## The records:
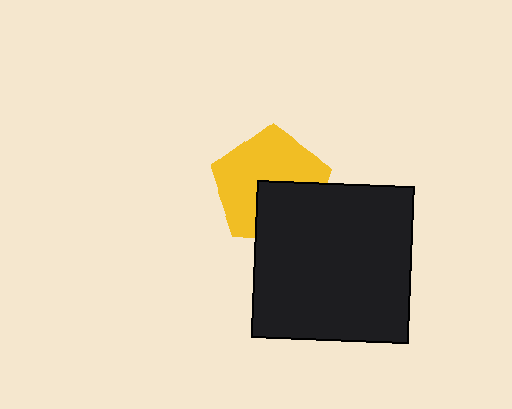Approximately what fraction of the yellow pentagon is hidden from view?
Roughly 37% of the yellow pentagon is hidden behind the black square.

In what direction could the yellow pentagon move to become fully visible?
The yellow pentagon could move up. That would shift it out from behind the black square entirely.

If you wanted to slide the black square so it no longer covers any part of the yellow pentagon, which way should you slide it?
Slide it down — that is the most direct way to separate the two shapes.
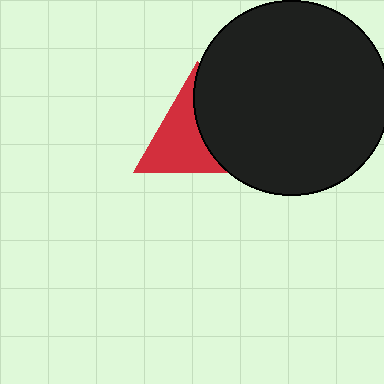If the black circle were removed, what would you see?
You would see the complete red triangle.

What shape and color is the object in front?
The object in front is a black circle.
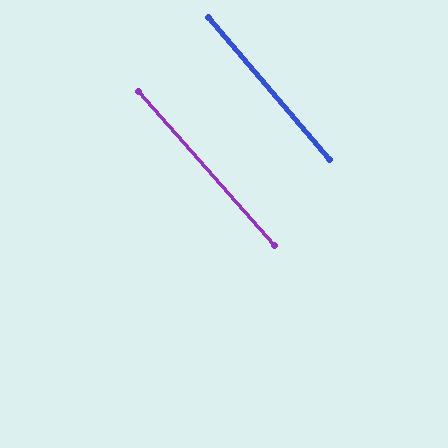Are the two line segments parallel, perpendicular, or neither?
Parallel — their directions differ by only 1.0°.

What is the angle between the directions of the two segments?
Approximately 1 degree.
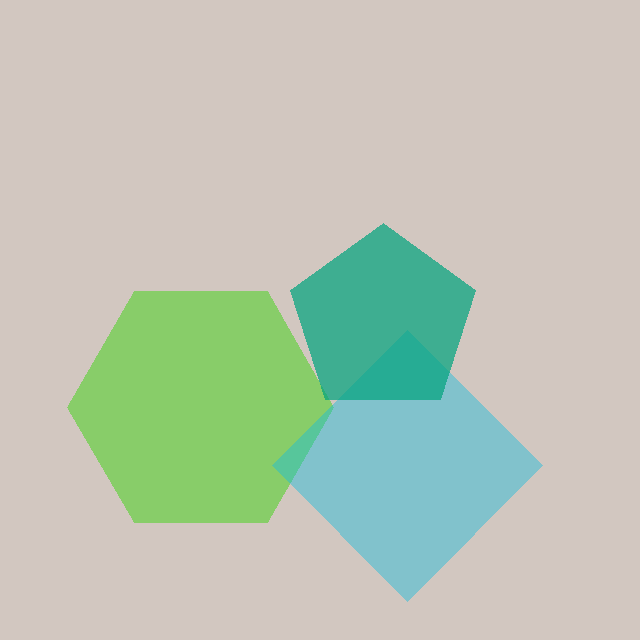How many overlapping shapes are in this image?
There are 3 overlapping shapes in the image.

## Task brief:
Quote the material in full and exactly; do not carry over its pictures.

## The answer:
Approximately what fraction of the yellow pentagon is hidden from view?
Roughly 37% of the yellow pentagon is hidden behind the black square.

In what direction could the yellow pentagon move to become fully visible?
The yellow pentagon could move up. That would shift it out from behind the black square entirely.

If you wanted to slide the black square so it no longer covers any part of the yellow pentagon, which way should you slide it?
Slide it down — that is the most direct way to separate the two shapes.
If the black circle were removed, what would you see?
You would see the complete red triangle.

What shape and color is the object in front?
The object in front is a black circle.
Are the two line segments parallel, perpendicular, or neither?
Parallel — their directions differ by only 1.0°.

What is the angle between the directions of the two segments?
Approximately 1 degree.
How many overlapping shapes are in this image?
There are 3 overlapping shapes in the image.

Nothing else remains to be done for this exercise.